• **Entries supplied**
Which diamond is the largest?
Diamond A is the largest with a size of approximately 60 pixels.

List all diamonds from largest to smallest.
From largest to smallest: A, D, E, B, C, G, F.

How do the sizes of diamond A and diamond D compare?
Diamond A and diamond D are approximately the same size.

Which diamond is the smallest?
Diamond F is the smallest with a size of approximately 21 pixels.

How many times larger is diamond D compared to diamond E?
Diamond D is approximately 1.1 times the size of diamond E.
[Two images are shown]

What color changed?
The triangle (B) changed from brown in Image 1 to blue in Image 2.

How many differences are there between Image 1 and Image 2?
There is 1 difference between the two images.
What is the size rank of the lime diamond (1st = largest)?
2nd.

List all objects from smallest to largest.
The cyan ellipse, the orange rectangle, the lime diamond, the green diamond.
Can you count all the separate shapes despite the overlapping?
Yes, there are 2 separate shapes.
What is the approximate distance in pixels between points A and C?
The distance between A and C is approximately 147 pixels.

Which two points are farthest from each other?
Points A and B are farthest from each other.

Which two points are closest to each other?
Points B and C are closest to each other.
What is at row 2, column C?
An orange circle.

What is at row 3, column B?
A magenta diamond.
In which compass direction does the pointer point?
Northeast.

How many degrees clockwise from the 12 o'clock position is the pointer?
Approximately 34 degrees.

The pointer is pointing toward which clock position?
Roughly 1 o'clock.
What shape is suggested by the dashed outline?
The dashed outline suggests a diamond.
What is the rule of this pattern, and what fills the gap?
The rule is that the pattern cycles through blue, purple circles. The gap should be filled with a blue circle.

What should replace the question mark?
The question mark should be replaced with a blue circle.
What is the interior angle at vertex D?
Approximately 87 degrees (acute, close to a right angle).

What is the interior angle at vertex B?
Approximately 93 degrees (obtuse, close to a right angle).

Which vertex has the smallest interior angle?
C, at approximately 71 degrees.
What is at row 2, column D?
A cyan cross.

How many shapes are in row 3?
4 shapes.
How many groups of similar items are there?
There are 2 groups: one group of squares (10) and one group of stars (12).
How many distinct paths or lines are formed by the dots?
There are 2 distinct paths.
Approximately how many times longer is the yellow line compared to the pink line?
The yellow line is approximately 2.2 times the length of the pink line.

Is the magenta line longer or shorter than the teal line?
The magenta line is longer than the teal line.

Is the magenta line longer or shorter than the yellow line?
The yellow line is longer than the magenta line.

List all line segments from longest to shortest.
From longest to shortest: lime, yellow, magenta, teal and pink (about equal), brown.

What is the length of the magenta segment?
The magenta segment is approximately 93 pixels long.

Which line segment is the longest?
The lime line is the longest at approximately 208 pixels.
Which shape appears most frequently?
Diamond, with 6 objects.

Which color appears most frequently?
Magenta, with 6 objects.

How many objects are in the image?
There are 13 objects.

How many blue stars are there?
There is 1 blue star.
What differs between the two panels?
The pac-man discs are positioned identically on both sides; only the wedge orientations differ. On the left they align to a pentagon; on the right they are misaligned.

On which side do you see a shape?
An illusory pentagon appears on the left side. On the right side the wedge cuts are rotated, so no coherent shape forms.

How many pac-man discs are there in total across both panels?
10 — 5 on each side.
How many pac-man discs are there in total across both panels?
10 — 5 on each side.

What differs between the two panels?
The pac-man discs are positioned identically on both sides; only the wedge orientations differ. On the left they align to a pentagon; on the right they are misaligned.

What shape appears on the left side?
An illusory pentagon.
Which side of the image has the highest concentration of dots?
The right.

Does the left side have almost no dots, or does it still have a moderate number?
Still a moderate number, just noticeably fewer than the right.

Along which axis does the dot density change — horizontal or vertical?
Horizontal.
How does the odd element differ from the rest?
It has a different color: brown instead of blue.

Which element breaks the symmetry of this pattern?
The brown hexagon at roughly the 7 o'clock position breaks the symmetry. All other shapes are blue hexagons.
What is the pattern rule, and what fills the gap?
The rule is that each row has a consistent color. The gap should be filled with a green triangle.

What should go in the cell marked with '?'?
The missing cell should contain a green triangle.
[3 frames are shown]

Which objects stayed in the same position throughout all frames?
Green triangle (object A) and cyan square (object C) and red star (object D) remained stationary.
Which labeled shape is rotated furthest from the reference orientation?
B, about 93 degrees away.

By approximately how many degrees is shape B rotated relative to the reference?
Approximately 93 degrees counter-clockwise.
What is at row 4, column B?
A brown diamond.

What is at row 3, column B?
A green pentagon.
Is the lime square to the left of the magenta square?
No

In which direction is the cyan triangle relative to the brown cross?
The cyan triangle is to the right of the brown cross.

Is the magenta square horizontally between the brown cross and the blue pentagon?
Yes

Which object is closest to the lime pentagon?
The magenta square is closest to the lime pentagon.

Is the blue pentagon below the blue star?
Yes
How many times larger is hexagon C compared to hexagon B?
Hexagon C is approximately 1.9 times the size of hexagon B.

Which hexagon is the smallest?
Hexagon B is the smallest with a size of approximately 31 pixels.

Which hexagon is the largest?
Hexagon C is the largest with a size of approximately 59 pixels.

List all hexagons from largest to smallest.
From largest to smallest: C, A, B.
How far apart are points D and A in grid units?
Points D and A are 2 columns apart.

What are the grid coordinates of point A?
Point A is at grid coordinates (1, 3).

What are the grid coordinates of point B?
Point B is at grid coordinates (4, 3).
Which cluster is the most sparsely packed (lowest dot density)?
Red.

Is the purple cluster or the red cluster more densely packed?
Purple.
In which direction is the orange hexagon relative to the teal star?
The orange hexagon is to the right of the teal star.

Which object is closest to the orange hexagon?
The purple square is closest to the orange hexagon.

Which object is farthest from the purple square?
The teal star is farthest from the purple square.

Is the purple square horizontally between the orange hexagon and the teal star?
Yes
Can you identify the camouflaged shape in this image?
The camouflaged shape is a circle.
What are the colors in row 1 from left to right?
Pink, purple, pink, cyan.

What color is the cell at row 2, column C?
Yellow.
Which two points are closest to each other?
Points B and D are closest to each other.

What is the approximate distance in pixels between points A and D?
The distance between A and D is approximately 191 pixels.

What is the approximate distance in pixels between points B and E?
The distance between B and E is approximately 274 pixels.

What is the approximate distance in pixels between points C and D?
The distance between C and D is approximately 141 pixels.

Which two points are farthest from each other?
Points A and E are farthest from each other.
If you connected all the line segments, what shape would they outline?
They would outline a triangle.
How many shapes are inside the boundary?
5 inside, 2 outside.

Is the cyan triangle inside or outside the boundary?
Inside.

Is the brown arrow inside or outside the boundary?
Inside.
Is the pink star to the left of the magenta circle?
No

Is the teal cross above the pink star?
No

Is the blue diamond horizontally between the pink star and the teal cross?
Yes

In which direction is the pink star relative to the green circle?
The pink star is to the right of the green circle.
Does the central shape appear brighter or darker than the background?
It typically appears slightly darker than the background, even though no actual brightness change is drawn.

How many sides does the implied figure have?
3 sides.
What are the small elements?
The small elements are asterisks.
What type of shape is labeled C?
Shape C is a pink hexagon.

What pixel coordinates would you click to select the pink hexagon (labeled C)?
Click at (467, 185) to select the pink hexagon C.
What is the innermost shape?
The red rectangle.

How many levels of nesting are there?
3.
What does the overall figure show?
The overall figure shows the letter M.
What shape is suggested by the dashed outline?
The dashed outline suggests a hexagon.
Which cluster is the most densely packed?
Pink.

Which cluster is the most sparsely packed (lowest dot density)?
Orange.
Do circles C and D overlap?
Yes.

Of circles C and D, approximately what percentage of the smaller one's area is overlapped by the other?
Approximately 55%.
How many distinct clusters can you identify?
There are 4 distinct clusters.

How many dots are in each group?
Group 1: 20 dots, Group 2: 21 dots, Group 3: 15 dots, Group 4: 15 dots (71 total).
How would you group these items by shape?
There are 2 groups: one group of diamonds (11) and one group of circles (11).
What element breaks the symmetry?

• **Your objective**
Output the data above exactly, please, line for line.

• **Exercise output**
Which diamond is the largest?
Diamond A is the largest with a size of approximately 60 pixels.

List all diamonds from largest to smallest.
From largest to smallest: A, D, E, B, C, G, F.

How do the sizes of diamond A and diamond D compare?
Diamond A and diamond D are approximately the same size.

Which diamond is the smallest?
Diamond F is the smallest with a size of approximately 21 pixels.

How many times larger is diamond D compared to diamond E?
Diamond D is approximately 1.1 times the size of diamond E.
[Two images are shown]

What color changed?
The triangle (B) changed from brown in Image 1 to blue in Image 2.

How many differences are there between Image 1 and Image 2?
There is 1 difference between the two images.
What is the size rank of the lime diamond (1st = largest)?
2nd.

List all objects from smallest to largest.
The cyan ellipse, the orange rectangle, the lime diamond, the green diamond.
Can you count all the separate shapes despite the overlapping?
Yes, there are 2 separate shapes.
What is the approximate distance in pixels between points A and C?
The distance between A and C is approximately 147 pixels.

Which two points are farthest from each other?
Points A and B are farthest from each other.

Which two points are closest to each other?
Points B and C are closest to each other.
What is at row 2, column C?
An orange circle.

What is at row 3, column B?
A magenta diamond.
In which compass direction does the pointer point?
Northeast.

How many degrees clockwise from the 12 o'clock position is the pointer?
Approximately 34 degrees.

The pointer is pointing toward which clock position?
Roughly 1 o'clock.
What shape is suggested by the dashed outline?
The dashed outline suggests a diamond.
What is the rule of this pattern, and what fills the gap?
The rule is that the pattern cycles through blue, purple circles. The gap should be filled with a blue circle.

What should replace the question mark?
The question mark should be replaced with a blue circle.
What is the interior angle at vertex D?
Approximately 87 degrees (acute, close to a right angle).

What is the interior angle at vertex B?
Approximately 93 degrees (obtuse, close to a right angle).

Which vertex has the smallest interior angle?
C, at approximately 71 degrees.
What is at row 2, column D?
A cyan cross.

How many shapes are in row 3?
4 shapes.
How many groups of similar items are there?
There are 2 groups: one group of squares (10) and one group of stars (12).
How many distinct paths or lines are formed by the dots?
There are 2 distinct paths.
Approximately how many times longer is the yellow line compared to the pink line?
The yellow line is approximately 2.2 times the length of the pink line.

Is the magenta line longer or shorter than the teal line?
The magenta line is longer than the teal line.

Is the magenta line longer or shorter than the yellow line?
The yellow line is longer than the magenta line.

List all line segments from longest to shortest.
From longest to shortest: lime, yellow, magenta, teal and pink (about equal), brown.

What is the length of the magenta segment?
The magenta segment is approximately 93 pixels long.

Which line segment is the longest?
The lime line is the longest at approximately 208 pixels.
Which shape appears most frequently?
Diamond, with 6 objects.

Which color appears most frequently?
Magenta, with 6 objects.

How many objects are in the image?
There are 13 objects.

How many blue stars are there?
There is 1 blue star.
What differs between the two panels?
The pac-man discs are positioned identically on both sides; only the wedge orientations differ. On the left they align to a pentagon; on the right they are misaligned.

On which side do you see a shape?
An illusory pentagon appears on the left side. On the right side the wedge cuts are rotated, so no coherent shape forms.

How many pac-man discs are there in total across both panels?
10 — 5 on each side.
How many pac-man discs are there in total across both panels?
10 — 5 on each side.

What differs between the two panels?
The pac-man discs are positioned identically on both sides; only the wedge orientations differ. On the left they align to a pentagon; on the right they are misaligned.

What shape appears on the left side?
An illusory pentagon.
Which side of the image has the highest concentration of dots?
The right.

Does the left side have almost no dots, or does it still have a moderate number?
Still a moderate number, just noticeably fewer than the right.

Along which axis does the dot density change — horizontal or vertical?
Horizontal.
How does the odd element differ from the rest?
It has a different color: brown instead of blue.

Which element breaks the symmetry of this pattern?
The brown hexagon at roughly the 7 o'clock position breaks the symmetry. All other shapes are blue hexagons.
What is the pattern rule, and what fills the gap?
The rule is that each row has a consistent color. The gap should be filled with a green triangle.

What should go in the cell marked with '?'?
The missing cell should contain a green triangle.
[3 frames are shown]

Which objects stayed in the same position throughout all frames?
Green triangle (object A) and cyan square (object C) and red star (object D) remained stationary.
Which labeled shape is rotated furthest from the reference orientation?
B, about 93 degrees away.

By approximately how many degrees is shape B rotated relative to the reference?
Approximately 93 degrees counter-clockwise.
What is at row 4, column B?
A brown diamond.

What is at row 3, column B?
A green pentagon.
Is the lime square to the left of the magenta square?
No

In which direction is the cyan triangle relative to the brown cross?
The cyan triangle is to the right of the brown cross.

Is the magenta square horizontally between the brown cross and the blue pentagon?
Yes

Which object is closest to the lime pentagon?
The magenta square is closest to the lime pentagon.

Is the blue pentagon below the blue star?
Yes
How many times larger is hexagon C compared to hexagon B?
Hexagon C is approximately 1.9 times the size of hexagon B.

Which hexagon is the smallest?
Hexagon B is the smallest with a size of approximately 31 pixels.

Which hexagon is the largest?
Hexagon C is the largest with a size of approximately 59 pixels.

List all hexagons from largest to smallest.
From largest to smallest: C, A, B.
How far apart are points D and A in grid units?
Points D and A are 2 columns apart.

What are the grid coordinates of point A?
Point A is at grid coordinates (1, 3).

What are the grid coordinates of point B?
Point B is at grid coordinates (4, 3).
Which cluster is the most sparsely packed (lowest dot density)?
Red.

Is the purple cluster or the red cluster more densely packed?
Purple.
In which direction is the orange hexagon relative to the teal star?
The orange hexagon is to the right of the teal star.

Which object is closest to the orange hexagon?
The purple square is closest to the orange hexagon.

Which object is farthest from the purple square?
The teal star is farthest from the purple square.

Is the purple square horizontally between the orange hexagon and the teal star?
Yes
Can you identify the camouflaged shape in this image?
The camouflaged shape is a circle.
What are the colors in row 1 from left to right?
Pink, purple, pink, cyan.

What color is the cell at row 2, column C?
Yellow.
Which two points are closest to each other?
Points B and D are closest to each other.

What is the approximate distance in pixels between points A and D?
The distance between A and D is approximately 191 pixels.

What is the approximate distance in pixels between points B and E?
The distance between B and E is approximately 274 pixels.

What is the approximate distance in pixels between points C and D?
The distance between C and D is approximately 141 pixels.

Which two points are farthest from each other?
Points A and E are farthest from each other.
If you connected all the line segments, what shape would they outline?
They would outline a triangle.
How many shapes are inside the boundary?
5 inside, 2 outside.

Is the cyan triangle inside or outside the boundary?
Inside.

Is the brown arrow inside or outside the boundary?
Inside.
Is the pink star to the left of the magenta circle?
No

Is the teal cross above the pink star?
No

Is the blue diamond horizontally between the pink star and the teal cross?
Yes

In which direction is the pink star relative to the green circle?
The pink star is to the right of the green circle.
Does the central shape appear brighter or darker than the background?
It typically appears slightly darker than the background, even though no actual brightness change is drawn.

How many sides does the implied figure have?
3 sides.
What are the small elements?
The small elements are asterisks.
What type of shape is labeled C?
Shape C is a pink hexagon.

What pixel coordinates would you click to select the pink hexagon (labeled C)?
Click at (467, 185) to select the pink hexagon C.
What is the innermost shape?
The red rectangle.

How many levels of nesting are there?
3.
What does the overall figure show?
The overall figure shows the letter M.
What shape is suggested by the dashed outline?
The dashed outline suggests a hexagon.
Which cluster is the most densely packed?
Pink.

Which cluster is the most sparsely packed (lowest dot density)?
Orange.
Do circles C and D overlap?
Yes.

Of circles C and D, approximately what percentage of the smaller one's area is overlapped by the other?
Approximately 55%.
How many distinct clusters can you identify?
There are 4 distinct clusters.

How many dots are in each group?
Group 1: 20 dots, Group 2: 21 dots, Group 3: 15 dots, Group 4: 15 dots (71 total).
How would you group these items by shape?
There are 2 groups: one group of diamonds (11) and one group of circles (11).
What element breaks the symmetry?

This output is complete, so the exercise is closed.